** start **

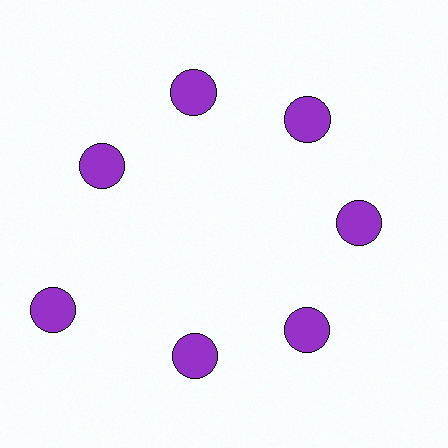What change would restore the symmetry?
The symmetry would be restored by moving it inward, back onto the ring so that all 7 circles sit at equal angles and equal distance from the center.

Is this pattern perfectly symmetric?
No. The 7 purple circles are arranged in a ring, but one element near the 8 o'clock position is pushed outward from the center, breaking the 7-fold rotational symmetry.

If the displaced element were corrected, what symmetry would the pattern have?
It would have 7-fold rotational symmetry — the pattern would map onto itself every 51 degrees.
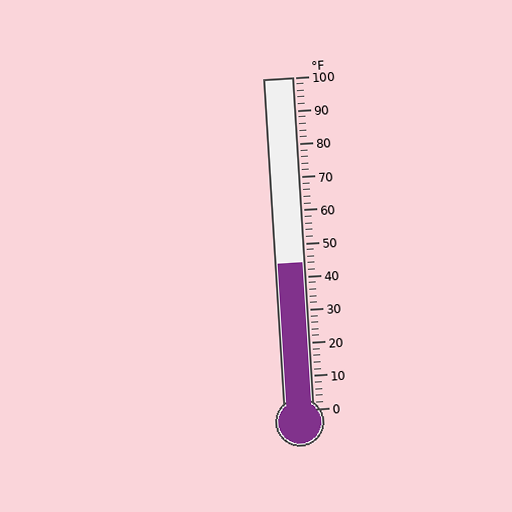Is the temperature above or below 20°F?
The temperature is above 20°F.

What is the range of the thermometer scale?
The thermometer scale ranges from 0°F to 100°F.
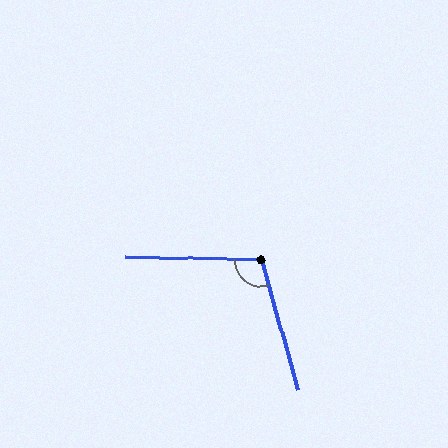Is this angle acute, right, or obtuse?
It is obtuse.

** end **

=== SET EXERCISE ===
Every line of text is to be repeated exactly; pictures are left out.

=== ANSWER FOR THE TASK ===
What change would restore the symmetry?
The symmetry would be restored by moving it inward, back onto the ring so that all 7 circles sit at equal angles and equal distance from the center.

Is this pattern perfectly symmetric?
No. The 7 purple circles are arranged in a ring, but one element near the 8 o'clock position is pushed outward from the center, breaking the 7-fold rotational symmetry.

If the displaced element were corrected, what symmetry would the pattern have?
It would have 7-fold rotational symmetry — the pattern would map onto itself every 51 degrees.
Is the temperature above or below 20°F?
The temperature is above 20°F.

What is the range of the thermometer scale?
The thermometer scale ranges from 0°F to 100°F.
Is this angle acute, right, or obtuse?
It is obtuse.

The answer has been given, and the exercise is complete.